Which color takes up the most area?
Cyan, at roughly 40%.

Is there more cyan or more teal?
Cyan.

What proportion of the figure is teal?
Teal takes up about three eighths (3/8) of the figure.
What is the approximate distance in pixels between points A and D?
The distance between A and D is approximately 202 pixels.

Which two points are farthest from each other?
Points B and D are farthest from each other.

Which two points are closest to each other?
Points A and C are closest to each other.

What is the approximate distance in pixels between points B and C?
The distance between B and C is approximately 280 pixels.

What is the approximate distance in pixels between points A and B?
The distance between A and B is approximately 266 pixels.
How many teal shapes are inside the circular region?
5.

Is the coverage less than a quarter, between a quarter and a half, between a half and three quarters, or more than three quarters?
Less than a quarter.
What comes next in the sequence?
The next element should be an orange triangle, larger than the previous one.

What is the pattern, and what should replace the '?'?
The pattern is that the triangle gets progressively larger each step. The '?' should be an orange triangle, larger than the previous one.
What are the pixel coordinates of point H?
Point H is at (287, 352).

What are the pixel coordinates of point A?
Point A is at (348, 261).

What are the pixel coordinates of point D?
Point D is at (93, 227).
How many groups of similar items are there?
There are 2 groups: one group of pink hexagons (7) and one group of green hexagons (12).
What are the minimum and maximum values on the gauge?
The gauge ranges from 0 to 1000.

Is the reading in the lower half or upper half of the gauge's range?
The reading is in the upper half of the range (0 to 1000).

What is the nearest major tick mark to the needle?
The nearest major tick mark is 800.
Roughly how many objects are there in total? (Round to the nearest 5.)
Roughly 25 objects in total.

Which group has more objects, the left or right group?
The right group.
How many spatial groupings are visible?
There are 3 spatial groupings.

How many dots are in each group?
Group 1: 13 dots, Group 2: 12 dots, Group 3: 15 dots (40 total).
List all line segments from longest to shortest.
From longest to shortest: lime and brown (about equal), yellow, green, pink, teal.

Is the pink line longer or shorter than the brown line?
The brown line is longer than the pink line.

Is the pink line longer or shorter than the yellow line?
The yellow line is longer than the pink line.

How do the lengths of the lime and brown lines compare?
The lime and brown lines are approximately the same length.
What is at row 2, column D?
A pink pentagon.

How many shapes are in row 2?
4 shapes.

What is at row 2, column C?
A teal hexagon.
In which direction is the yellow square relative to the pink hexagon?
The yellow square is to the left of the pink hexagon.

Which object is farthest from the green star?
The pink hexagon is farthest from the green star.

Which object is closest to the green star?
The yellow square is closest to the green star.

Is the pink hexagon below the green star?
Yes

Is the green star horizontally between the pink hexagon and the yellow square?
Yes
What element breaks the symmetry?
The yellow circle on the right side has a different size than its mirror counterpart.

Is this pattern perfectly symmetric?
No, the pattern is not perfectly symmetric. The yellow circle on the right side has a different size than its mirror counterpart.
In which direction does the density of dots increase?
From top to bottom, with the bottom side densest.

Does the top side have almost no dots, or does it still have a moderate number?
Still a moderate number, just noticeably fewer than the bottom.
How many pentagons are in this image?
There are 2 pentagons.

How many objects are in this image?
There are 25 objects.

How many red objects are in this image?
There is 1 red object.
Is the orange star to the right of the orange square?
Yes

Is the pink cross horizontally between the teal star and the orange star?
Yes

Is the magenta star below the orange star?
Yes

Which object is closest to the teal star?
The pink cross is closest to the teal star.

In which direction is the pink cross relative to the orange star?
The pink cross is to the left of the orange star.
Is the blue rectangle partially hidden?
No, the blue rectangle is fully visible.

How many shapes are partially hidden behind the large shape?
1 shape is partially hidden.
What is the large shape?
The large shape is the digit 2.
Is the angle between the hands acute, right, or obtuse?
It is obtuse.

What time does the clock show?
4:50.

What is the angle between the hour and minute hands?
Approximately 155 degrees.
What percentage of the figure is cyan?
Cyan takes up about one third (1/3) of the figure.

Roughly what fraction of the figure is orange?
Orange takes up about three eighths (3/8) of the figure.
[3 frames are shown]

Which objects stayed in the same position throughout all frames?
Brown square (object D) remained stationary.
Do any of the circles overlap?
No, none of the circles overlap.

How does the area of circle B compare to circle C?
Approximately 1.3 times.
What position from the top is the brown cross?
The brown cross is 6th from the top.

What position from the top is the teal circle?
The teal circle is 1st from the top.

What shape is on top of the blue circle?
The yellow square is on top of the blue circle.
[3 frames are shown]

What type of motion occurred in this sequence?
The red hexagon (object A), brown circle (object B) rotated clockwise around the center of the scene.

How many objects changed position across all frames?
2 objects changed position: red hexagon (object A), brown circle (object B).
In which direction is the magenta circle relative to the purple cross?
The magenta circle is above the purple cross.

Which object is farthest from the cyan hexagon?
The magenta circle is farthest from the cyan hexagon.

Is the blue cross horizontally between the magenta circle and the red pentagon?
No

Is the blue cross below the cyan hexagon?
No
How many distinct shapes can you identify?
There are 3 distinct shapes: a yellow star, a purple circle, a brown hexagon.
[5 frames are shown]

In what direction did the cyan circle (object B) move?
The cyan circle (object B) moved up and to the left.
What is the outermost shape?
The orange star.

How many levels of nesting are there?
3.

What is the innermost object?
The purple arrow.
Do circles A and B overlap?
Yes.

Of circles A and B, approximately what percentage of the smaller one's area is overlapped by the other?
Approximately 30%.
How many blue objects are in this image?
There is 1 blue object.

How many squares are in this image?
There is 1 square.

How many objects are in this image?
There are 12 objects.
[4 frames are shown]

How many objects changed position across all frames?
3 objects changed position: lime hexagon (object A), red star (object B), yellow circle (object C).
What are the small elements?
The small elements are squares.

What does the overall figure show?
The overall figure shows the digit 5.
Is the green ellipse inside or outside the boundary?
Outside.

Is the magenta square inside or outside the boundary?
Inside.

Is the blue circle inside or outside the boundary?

# SHORT TASK
Copy each line of the preceding data that contains the string "shown".

# RESPONSE
[3 frames are shown]
[3 frames are shown]
[5 frames are shown]
[4 frames are shown]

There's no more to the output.